**Supplied material:**
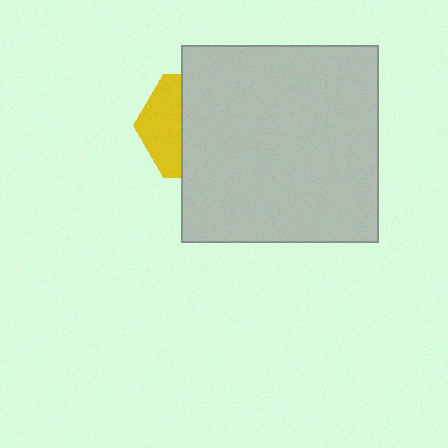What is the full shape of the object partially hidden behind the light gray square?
The partially hidden object is a yellow hexagon.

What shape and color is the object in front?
The object in front is a light gray square.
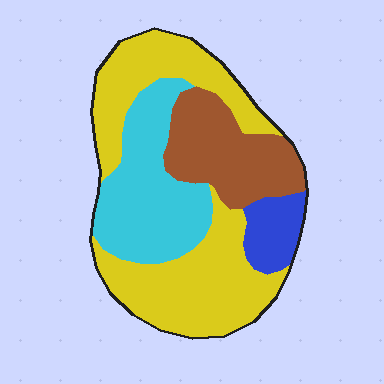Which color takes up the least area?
Blue, at roughly 10%.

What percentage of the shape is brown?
Brown covers about 20% of the shape.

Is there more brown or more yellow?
Yellow.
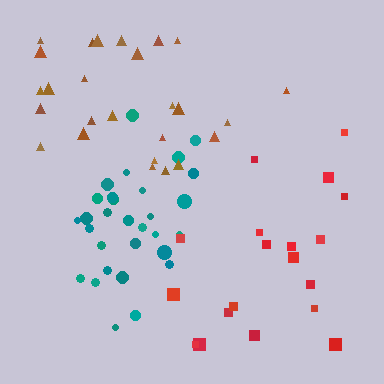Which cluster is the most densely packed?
Teal.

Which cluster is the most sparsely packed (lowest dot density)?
Red.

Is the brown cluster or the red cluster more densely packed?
Brown.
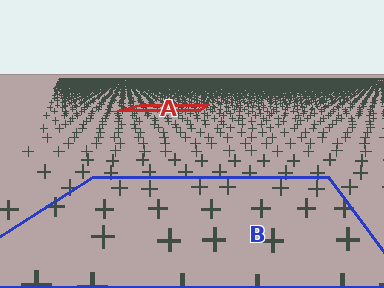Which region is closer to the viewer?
Region B is closer. The texture elements there are larger and more spread out.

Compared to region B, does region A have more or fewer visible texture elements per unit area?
Region A has more texture elements per unit area — they are packed more densely because it is farther away.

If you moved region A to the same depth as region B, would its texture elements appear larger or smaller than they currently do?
They would appear larger. At a closer depth, the same texture elements are projected at a bigger on-screen size.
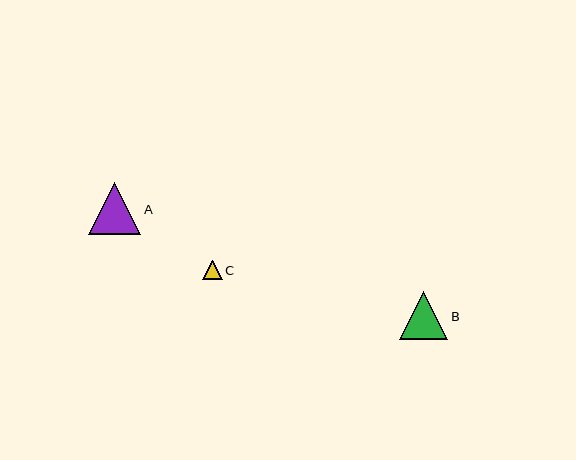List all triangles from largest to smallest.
From largest to smallest: A, B, C.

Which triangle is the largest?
Triangle A is the largest with a size of approximately 52 pixels.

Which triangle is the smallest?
Triangle C is the smallest with a size of approximately 20 pixels.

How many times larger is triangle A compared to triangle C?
Triangle A is approximately 2.7 times the size of triangle C.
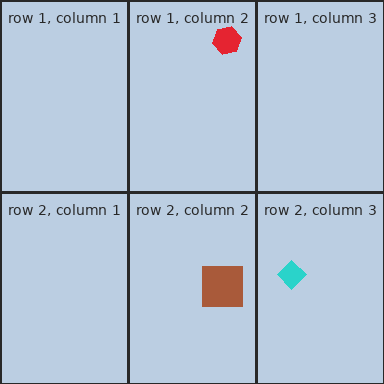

**Aim:**
Copy out all of the material exactly as written, without its pictures.

**Reply:**
What is the full shape of the object partially hidden behind the light gray square?
The partially hidden object is a yellow hexagon.

What shape and color is the object in front?
The object in front is a light gray square.
Which color takes up the least area?
Blue, at roughly 10%.

What percentage of the shape is brown?
Brown covers about 20% of the shape.

Is there more brown or more yellow?
Yellow.
Which cluster is the most densely packed?
Teal.

Which cluster is the most sparsely packed (lowest dot density)?
Red.

Is the brown cluster or the red cluster more densely packed?
Brown.
Which region is closer to the viewer?
Region B is closer. The texture elements there are larger and more spread out.

Compared to region B, does region A have more or fewer visible texture elements per unit area?
Region A has more texture elements per unit area — they are packed more densely because it is farther away.

If you moved region A to the same depth as region B, would its texture elements appear larger or smaller than they currently do?
They would appear larger. At a closer depth, the same texture elements are projected at a bigger on-screen size.
List all triangles from largest to smallest.
From largest to smallest: A, B, C.

Which triangle is the largest?
Triangle A is the largest with a size of approximately 52 pixels.

Which triangle is the smallest?
Triangle C is the smallest with a size of approximately 20 pixels.

How many times larger is triangle A compared to triangle C?
Triangle A is approximately 2.7 times the size of triangle C.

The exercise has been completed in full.